Pick out every line with the word "shown" and copy it.

─── Given data

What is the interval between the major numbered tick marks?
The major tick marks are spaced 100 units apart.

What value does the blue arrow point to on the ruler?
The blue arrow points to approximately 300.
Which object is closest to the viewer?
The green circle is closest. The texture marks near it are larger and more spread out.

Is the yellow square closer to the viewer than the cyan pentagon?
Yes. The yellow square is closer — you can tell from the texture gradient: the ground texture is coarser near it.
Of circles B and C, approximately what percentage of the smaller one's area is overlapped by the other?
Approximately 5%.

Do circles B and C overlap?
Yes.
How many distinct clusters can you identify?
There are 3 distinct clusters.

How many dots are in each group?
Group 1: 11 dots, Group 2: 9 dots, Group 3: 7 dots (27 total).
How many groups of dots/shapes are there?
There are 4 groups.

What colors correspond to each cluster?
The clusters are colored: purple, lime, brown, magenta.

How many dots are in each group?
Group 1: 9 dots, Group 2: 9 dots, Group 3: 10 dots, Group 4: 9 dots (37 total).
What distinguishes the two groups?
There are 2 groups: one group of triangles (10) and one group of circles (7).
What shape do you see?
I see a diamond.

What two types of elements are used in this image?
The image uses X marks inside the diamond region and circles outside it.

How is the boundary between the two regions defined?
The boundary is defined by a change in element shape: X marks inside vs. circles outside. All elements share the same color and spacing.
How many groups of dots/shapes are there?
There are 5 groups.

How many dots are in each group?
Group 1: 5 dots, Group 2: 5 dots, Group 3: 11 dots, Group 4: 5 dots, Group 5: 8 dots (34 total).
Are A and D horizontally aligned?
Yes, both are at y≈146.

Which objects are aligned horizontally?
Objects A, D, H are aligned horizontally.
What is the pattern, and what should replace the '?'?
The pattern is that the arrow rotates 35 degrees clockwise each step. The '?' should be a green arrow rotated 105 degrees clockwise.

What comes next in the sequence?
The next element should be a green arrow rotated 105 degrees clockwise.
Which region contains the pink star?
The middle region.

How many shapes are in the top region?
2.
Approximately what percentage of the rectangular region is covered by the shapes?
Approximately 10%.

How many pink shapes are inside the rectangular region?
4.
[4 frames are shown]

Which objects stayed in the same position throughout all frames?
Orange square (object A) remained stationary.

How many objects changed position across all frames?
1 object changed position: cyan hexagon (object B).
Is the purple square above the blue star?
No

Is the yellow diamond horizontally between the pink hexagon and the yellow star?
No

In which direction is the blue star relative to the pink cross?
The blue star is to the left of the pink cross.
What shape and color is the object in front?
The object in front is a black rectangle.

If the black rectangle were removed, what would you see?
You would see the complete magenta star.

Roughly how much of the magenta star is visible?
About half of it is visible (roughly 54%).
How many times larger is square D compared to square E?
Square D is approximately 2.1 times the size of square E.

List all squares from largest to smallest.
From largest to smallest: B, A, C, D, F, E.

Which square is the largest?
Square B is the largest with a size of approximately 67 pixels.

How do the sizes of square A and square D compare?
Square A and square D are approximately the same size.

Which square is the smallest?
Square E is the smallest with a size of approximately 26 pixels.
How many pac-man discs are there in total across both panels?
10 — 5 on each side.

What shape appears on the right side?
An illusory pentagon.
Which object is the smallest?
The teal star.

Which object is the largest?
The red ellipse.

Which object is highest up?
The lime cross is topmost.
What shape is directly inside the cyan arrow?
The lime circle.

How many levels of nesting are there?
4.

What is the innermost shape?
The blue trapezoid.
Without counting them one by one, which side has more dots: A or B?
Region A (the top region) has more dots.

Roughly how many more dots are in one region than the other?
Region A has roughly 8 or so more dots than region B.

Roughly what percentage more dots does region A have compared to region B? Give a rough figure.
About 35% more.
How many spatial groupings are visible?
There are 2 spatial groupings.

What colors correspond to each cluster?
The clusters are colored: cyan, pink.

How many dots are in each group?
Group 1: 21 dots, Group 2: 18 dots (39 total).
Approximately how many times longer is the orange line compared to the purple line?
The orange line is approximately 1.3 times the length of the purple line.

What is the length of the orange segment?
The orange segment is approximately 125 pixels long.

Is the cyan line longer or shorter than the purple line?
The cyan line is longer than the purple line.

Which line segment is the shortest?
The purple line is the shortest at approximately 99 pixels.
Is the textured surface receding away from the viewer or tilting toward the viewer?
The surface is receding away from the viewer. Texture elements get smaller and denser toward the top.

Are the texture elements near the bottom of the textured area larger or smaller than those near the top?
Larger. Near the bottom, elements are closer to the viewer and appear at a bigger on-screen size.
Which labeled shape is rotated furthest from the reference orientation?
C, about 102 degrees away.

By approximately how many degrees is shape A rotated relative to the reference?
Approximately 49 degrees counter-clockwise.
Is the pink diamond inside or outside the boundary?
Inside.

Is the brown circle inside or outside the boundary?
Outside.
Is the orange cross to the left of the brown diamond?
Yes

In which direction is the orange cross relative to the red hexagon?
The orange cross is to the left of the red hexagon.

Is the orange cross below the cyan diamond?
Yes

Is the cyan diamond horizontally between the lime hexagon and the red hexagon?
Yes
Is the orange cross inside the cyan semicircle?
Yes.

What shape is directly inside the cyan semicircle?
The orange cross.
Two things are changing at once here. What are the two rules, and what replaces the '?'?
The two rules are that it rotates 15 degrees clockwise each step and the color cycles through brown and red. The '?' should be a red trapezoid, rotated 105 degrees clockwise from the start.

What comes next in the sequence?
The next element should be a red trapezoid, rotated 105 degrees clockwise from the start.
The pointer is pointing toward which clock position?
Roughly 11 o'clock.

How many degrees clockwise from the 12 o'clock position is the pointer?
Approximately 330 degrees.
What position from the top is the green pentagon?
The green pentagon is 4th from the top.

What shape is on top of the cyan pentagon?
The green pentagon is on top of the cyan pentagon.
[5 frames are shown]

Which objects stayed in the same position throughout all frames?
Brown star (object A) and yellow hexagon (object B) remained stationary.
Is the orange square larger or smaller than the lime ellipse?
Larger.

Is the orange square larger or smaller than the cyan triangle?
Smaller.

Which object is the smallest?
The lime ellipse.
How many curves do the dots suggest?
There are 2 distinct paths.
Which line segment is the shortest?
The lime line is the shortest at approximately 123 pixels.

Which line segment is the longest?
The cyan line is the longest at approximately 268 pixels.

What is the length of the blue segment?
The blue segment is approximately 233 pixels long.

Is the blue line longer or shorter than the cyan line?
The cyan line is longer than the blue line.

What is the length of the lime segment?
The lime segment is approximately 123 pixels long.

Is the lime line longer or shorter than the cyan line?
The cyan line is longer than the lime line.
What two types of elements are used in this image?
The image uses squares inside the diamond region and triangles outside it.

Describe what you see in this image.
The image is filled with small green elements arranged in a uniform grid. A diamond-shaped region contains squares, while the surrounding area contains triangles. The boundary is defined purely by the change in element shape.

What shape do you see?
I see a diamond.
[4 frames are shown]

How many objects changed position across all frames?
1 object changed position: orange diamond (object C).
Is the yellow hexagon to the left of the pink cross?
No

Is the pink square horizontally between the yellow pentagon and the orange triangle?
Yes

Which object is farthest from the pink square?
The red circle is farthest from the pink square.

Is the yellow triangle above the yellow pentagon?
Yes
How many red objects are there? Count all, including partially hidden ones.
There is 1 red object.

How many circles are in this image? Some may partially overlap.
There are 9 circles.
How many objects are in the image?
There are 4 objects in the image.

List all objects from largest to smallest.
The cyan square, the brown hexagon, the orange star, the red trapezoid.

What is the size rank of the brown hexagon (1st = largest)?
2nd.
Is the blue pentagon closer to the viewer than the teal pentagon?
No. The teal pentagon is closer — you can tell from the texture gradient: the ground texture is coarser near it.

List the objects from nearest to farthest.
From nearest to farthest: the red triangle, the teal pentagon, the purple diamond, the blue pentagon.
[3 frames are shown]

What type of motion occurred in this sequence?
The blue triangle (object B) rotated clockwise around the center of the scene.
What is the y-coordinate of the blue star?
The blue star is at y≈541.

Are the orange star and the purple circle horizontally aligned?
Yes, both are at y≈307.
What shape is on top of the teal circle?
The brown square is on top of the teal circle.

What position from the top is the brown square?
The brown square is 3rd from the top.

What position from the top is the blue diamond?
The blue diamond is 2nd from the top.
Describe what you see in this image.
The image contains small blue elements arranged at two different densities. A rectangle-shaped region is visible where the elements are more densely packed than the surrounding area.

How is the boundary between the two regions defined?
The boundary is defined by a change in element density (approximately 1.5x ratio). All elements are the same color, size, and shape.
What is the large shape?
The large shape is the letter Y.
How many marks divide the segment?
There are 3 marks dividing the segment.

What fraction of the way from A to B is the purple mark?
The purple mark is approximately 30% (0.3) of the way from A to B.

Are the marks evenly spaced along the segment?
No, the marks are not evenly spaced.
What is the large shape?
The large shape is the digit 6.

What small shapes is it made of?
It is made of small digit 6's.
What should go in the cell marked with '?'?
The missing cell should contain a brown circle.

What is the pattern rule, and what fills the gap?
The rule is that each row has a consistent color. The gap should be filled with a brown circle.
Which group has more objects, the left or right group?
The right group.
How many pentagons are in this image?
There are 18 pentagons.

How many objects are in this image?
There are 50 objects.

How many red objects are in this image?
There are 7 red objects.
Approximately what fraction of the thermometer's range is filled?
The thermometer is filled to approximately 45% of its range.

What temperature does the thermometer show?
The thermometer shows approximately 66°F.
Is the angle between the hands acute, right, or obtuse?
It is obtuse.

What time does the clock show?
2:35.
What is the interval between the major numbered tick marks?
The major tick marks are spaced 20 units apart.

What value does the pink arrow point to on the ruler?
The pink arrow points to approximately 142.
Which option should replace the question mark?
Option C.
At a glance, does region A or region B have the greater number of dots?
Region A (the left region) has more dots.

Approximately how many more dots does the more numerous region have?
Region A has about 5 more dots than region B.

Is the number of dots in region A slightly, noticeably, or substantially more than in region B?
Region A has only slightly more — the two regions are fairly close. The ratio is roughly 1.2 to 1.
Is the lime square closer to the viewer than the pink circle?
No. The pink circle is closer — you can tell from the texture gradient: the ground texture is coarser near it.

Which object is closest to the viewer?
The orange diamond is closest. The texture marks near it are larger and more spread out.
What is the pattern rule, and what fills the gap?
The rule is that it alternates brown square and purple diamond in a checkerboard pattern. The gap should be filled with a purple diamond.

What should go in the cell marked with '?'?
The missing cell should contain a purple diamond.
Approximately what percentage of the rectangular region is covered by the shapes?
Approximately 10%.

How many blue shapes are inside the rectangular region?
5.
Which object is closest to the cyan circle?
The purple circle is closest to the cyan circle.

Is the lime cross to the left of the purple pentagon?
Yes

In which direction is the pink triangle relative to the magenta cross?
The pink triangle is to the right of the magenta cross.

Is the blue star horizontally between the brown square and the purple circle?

──────

#### [Exercise solution]
[4 frames are shown]
[5 frames are shown]
[4 frames are shown]
[3 frames are shown]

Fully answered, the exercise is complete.